_MATERIAL FOR THE TASK_

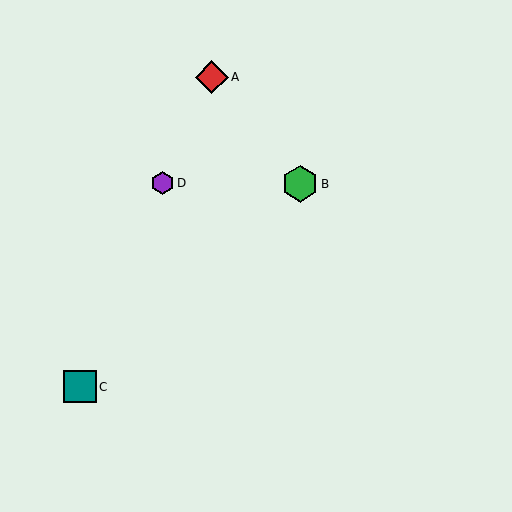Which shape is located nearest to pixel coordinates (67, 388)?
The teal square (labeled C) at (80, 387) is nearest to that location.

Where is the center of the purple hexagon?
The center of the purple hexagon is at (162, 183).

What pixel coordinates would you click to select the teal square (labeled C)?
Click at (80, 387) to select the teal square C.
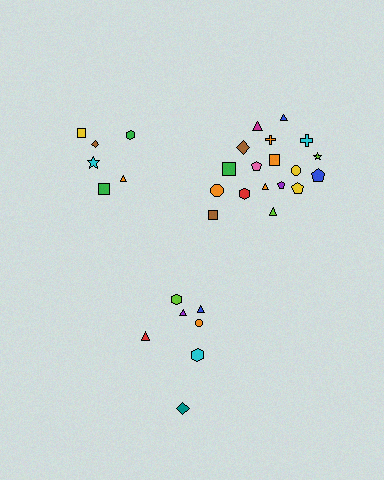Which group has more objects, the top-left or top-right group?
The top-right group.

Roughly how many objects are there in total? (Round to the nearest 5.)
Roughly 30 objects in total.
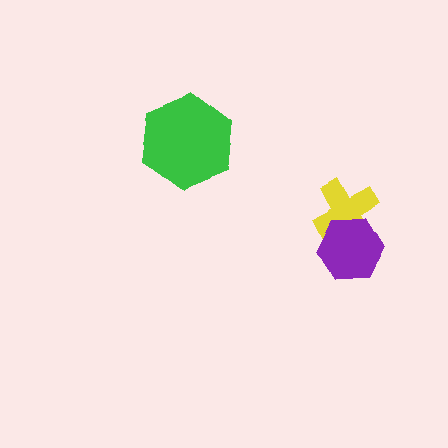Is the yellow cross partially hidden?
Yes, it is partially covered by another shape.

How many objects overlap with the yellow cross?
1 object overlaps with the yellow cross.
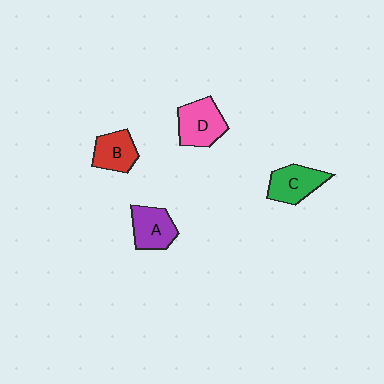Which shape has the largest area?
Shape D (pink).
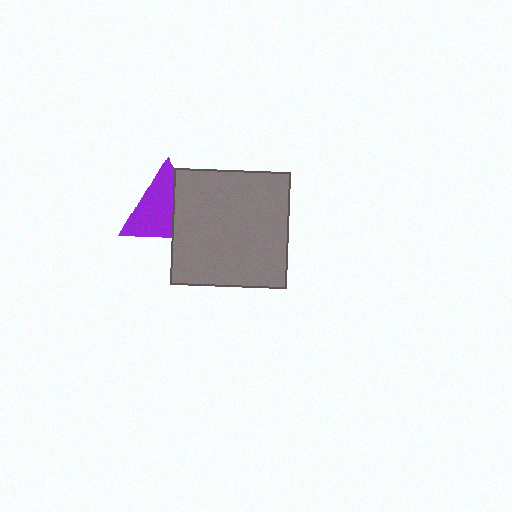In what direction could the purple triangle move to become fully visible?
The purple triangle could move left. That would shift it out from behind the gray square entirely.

==

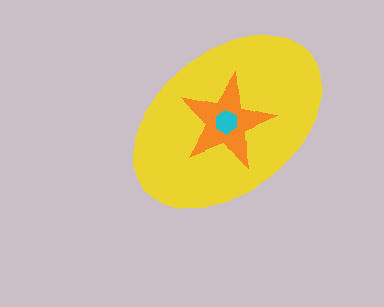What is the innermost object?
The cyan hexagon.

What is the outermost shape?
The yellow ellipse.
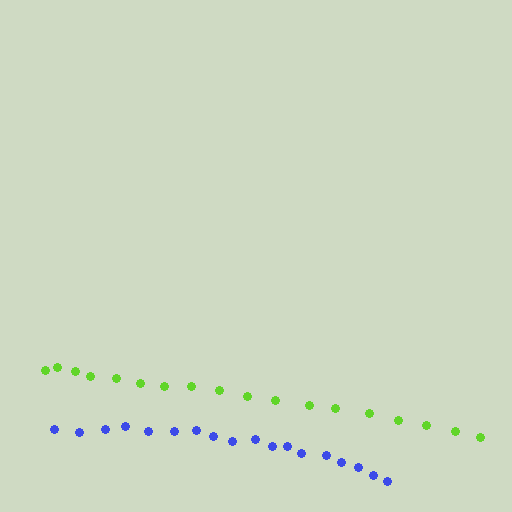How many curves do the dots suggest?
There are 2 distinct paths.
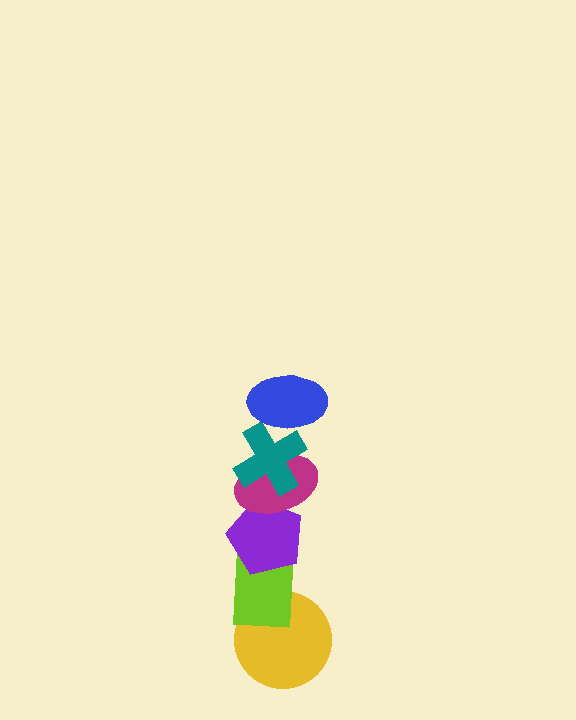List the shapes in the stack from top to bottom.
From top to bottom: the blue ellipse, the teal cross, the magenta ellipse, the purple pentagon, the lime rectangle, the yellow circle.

--

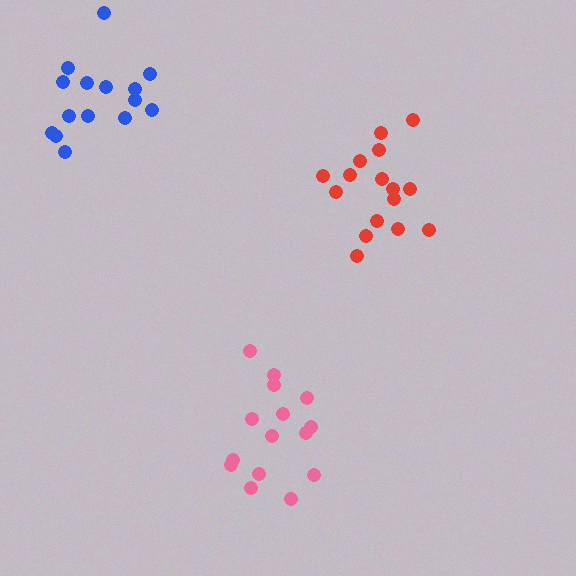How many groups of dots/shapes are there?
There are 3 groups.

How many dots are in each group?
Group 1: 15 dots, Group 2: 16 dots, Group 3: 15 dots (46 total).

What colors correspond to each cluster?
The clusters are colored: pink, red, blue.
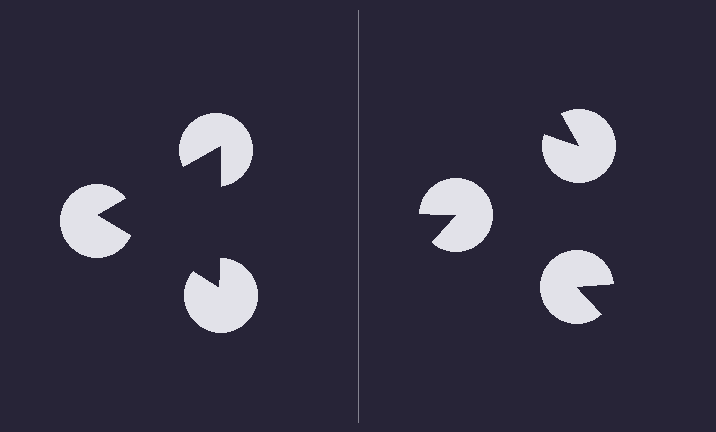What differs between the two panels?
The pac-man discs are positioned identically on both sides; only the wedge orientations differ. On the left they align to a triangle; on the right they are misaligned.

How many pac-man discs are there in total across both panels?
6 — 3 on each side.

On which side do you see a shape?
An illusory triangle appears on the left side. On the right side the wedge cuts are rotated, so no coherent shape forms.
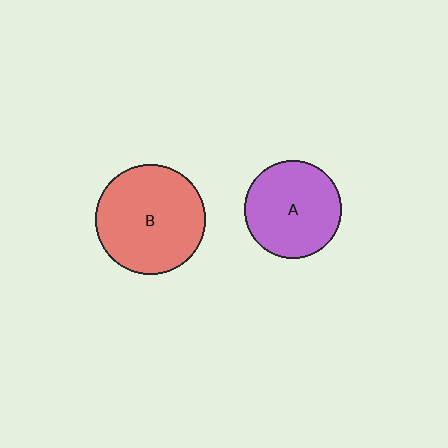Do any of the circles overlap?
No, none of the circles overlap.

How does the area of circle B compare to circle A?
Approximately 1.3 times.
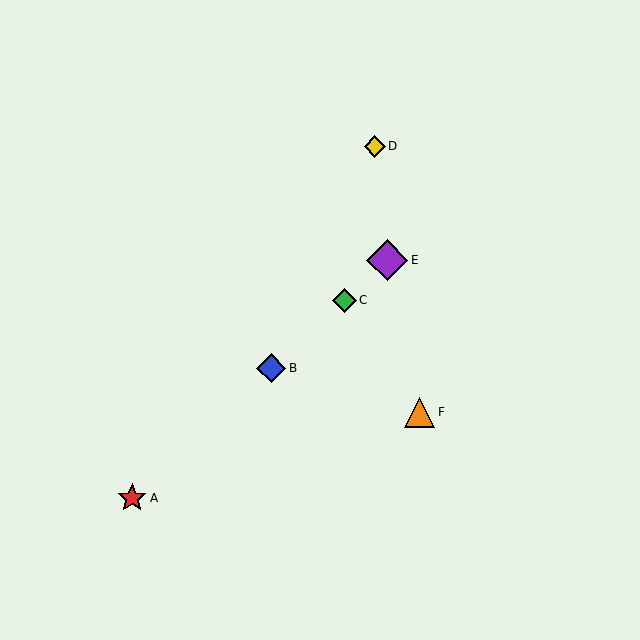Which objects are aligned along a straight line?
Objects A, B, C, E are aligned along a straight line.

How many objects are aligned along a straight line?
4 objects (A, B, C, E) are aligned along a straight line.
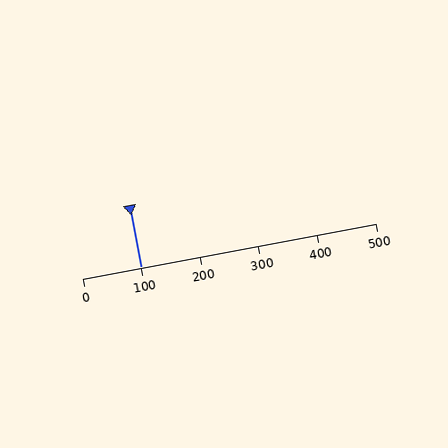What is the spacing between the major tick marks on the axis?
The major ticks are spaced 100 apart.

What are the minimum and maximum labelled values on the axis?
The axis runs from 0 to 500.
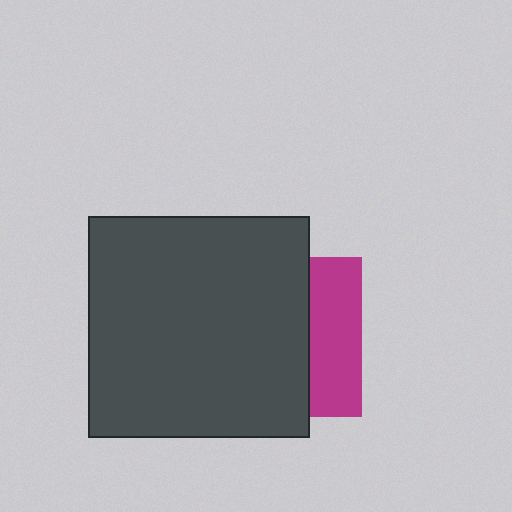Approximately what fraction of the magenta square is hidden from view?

_TASK DIRECTIONS_
Begin with the line that contains "What differs between the two panels?" and end with the line that contains "Approximately what fraction"; write out both and all lines between exactly, but no pictures.

_SOLUTION FOR THIS TASK_
What differs between the two panels?
The pac-man discs are positioned identically on both sides; only the wedge orientations differ. On the left they align to a triangle; on the right they are misaligned.

How many pac-man discs are there in total across both panels?
6 — 3 on each side.

On which side do you see a shape?
An illusory triangle appears on the left side. On the right side the wedge cuts are rotated, so no coherent shape forms.
Do any of the circles overlap?
No, none of the circles overlap.

How does the area of circle B compare to circle A?
Approximately 1.3 times.
Which objects are aligned along a straight line?
Objects A, B, C, E are aligned along a straight line.

How many objects are aligned along a straight line?
4 objects (A, B, C, E) are aligned along a straight line.
What is the spacing between the major tick marks on the axis?
The major ticks are spaced 100 apart.

What are the minimum and maximum labelled values on the axis?
The axis runs from 0 to 500.
Approximately what fraction of the magenta square is hidden from view?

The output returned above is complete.